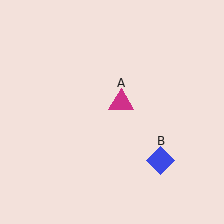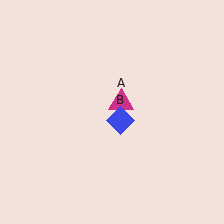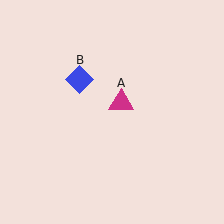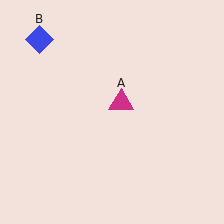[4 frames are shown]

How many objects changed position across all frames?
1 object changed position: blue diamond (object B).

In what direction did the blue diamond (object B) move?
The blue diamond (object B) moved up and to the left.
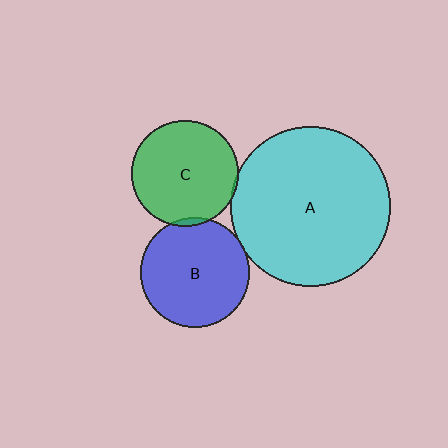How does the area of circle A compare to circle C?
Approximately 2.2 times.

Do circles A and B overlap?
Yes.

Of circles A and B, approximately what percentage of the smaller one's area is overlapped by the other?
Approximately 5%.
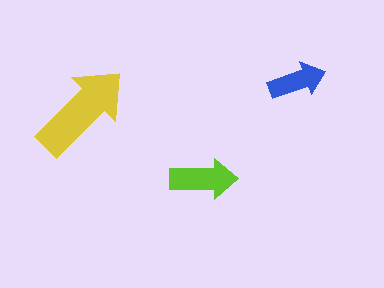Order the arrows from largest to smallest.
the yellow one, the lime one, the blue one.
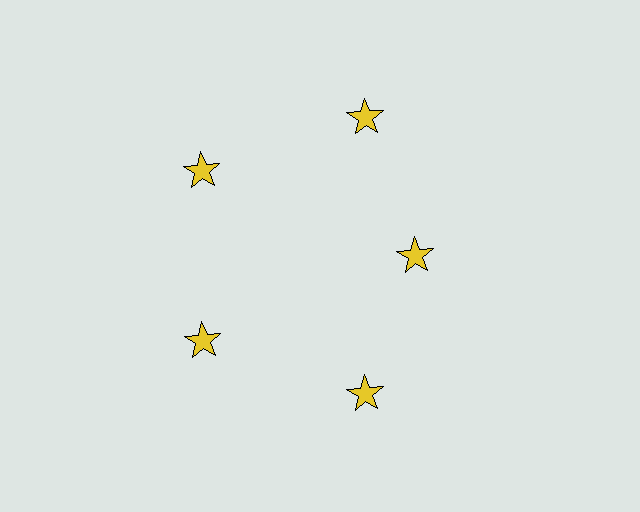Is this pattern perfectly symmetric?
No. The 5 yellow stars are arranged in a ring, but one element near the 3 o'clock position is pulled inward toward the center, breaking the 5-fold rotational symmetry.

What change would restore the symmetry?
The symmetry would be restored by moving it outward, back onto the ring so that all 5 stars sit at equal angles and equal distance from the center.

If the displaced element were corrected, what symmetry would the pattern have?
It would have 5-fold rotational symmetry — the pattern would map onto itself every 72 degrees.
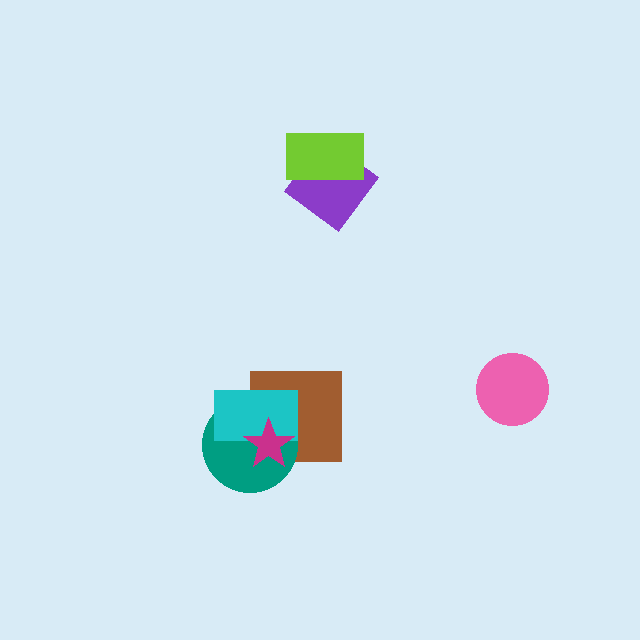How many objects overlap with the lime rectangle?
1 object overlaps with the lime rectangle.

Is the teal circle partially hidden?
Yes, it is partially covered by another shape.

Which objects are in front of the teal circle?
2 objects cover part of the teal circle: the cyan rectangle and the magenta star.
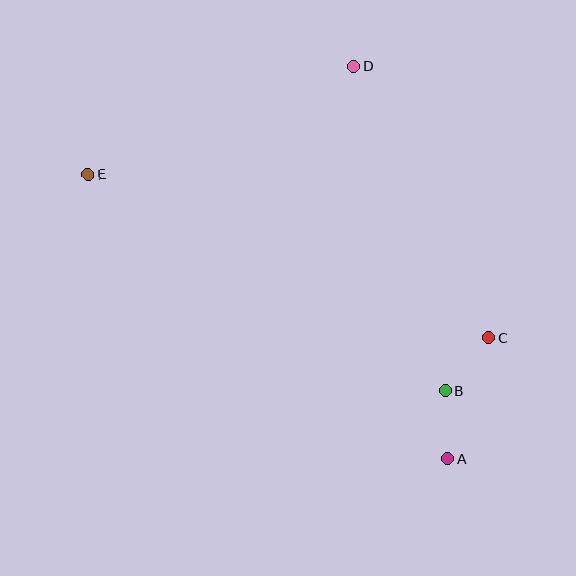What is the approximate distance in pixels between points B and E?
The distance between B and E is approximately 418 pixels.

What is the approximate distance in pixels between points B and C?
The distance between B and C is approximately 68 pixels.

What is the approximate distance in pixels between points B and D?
**********
Goal of the exercise:
Write out only the lines from the line containing "Which objects are" through the end of the material above, both end lines included. Pictures are not written out.

Exercise output:
Which objects are in front of the teal circle?
2 objects cover part of the teal circle: the cyan rectangle and the magenta star.
What is the approximate distance in pixels between points B and E?
The distance between B and E is approximately 418 pixels.

What is the approximate distance in pixels between points B and C?
The distance between B and C is approximately 68 pixels.

What is the approximate distance in pixels between points B and D?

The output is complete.